TRY IT | In the entries below, find the line with "Is there a boundary visible in this image?" and the line with "Describe what you see in this image."; reproduce those two lines and all lines between them exactly, without pictures.

DATA FOR ANALYSIS |

·····

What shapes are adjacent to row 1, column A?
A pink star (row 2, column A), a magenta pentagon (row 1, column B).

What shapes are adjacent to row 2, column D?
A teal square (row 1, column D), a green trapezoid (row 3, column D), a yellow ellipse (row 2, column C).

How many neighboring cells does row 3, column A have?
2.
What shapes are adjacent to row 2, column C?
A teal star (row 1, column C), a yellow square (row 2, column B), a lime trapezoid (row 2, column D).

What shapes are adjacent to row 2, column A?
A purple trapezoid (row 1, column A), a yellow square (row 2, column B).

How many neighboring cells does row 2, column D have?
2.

·····

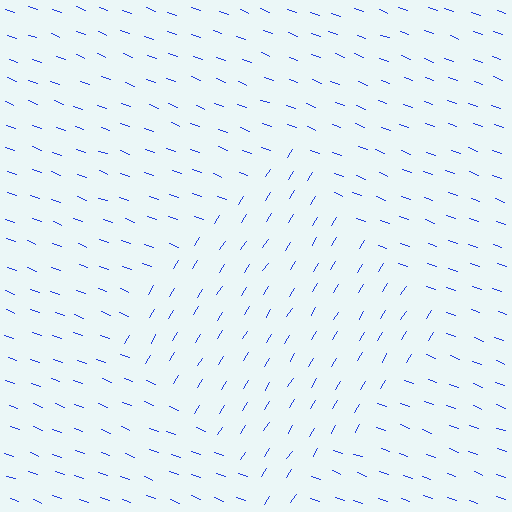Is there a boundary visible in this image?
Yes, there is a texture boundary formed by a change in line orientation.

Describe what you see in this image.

·····

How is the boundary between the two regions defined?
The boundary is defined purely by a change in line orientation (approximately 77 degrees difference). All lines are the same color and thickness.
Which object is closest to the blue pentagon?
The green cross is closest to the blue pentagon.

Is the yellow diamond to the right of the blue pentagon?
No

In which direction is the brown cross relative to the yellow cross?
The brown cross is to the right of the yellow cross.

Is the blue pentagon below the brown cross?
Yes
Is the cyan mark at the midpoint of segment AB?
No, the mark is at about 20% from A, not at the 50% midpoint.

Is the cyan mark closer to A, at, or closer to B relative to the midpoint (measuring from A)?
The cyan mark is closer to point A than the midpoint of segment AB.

·····

EXERCISE ANSWER |
Is there a boundary visible in this image?
Yes, there is a texture boundary formed by a change in line orientation.

Describe what you see in this image.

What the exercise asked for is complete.